#### Exercise objective:
Without the pictures, copy the entries below word for word.

Geometric figure dataset entries
------------------------------------

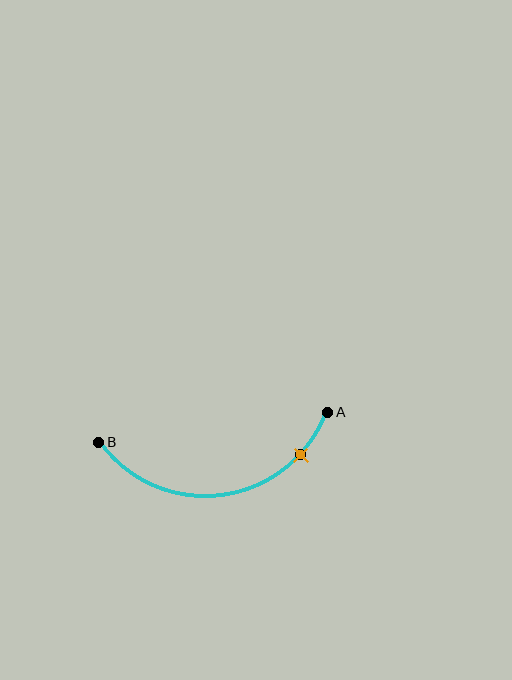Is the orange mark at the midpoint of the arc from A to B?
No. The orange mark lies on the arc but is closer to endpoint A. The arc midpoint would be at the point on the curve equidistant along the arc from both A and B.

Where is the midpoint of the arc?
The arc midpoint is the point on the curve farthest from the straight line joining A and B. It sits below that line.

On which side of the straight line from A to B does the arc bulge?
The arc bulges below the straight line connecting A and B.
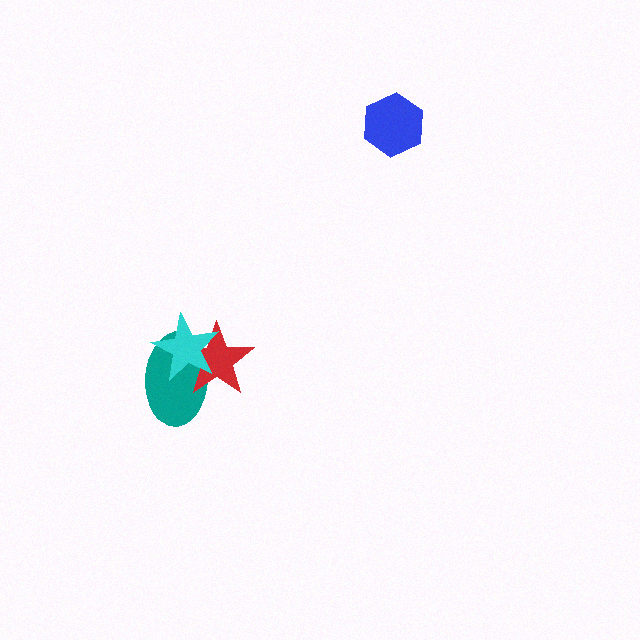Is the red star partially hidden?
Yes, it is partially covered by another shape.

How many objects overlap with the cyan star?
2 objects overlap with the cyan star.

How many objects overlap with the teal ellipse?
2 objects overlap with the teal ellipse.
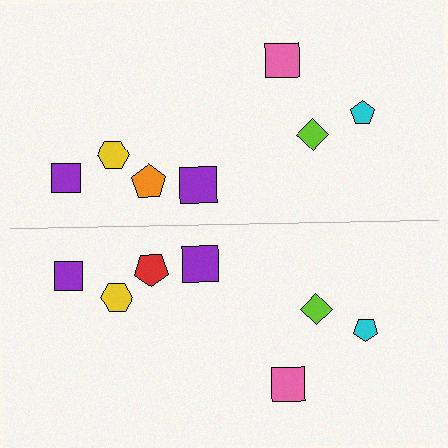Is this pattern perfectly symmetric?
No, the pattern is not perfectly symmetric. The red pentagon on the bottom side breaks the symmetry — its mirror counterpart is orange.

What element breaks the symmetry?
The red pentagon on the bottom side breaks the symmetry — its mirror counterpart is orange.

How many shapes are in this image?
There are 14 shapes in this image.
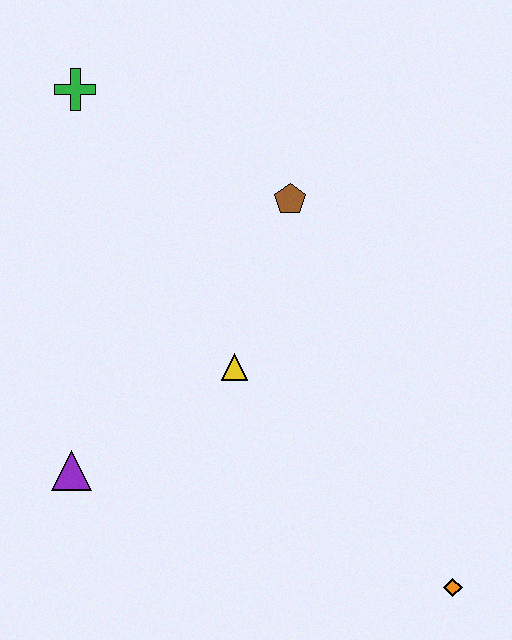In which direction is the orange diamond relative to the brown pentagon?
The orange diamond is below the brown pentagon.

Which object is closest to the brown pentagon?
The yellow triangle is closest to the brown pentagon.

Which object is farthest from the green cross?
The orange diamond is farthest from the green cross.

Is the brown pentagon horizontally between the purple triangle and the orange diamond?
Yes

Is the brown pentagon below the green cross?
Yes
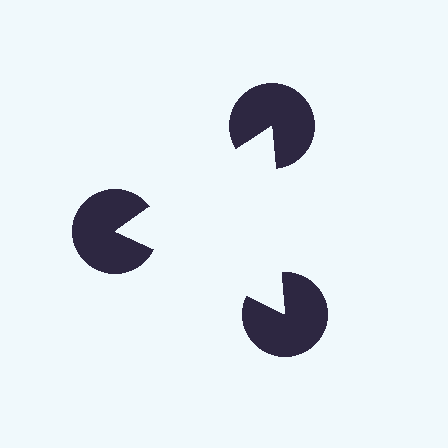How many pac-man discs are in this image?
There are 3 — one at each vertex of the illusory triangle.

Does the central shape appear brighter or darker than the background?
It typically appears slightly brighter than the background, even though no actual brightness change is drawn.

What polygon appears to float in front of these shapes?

------------------------------------

#### Complete answer:
Is the orange mark at the midpoint of the arc from A to B?
No. The orange mark lies on the arc but is closer to endpoint A. The arc midpoint would be at the point on the curve equidistant along the arc from both A and B.

Where is the midpoint of the arc?
The arc midpoint is the point on the curve farthest from the straight line joining A and B. It sits below that line.

On which side of the straight line from A to B does the arc bulge?
The arc bulges below the straight line connecting A and B.
Is the red star partially hidden?
Yes, it is partially covered by another shape.

How many objects overlap with the cyan star?
2 objects overlap with the cyan star.

How many objects overlap with the teal ellipse?
2 objects overlap with the teal ellipse.
Is this pattern perfectly symmetric?
No, the pattern is not perfectly symmetric. The red pentagon on the bottom side breaks the symmetry — its mirror counterpart is orange.

What element breaks the symmetry?
The red pentagon on the bottom side breaks the symmetry — its mirror counterpart is orange.

How many shapes are in this image?
There are 14 shapes in this image.
In which direction is the orange diamond relative to the brown pentagon?
The orange diamond is below the brown pentagon.

Which object is closest to the brown pentagon?
The yellow triangle is closest to the brown pentagon.

Which object is farthest from the green cross?
The orange diamond is farthest from the green cross.

Is the brown pentagon horizontally between the purple triangle and the orange diamond?
Yes

Is the brown pentagon below the green cross?
Yes
How many pac-man discs are in this image?
There are 3 — one at each vertex of the illusory triangle.

Does the central shape appear brighter or darker than the background?
It typically appears slightly brighter than the background, even though no actual brightness change is drawn.

What polygon appears to float in front of these shapes?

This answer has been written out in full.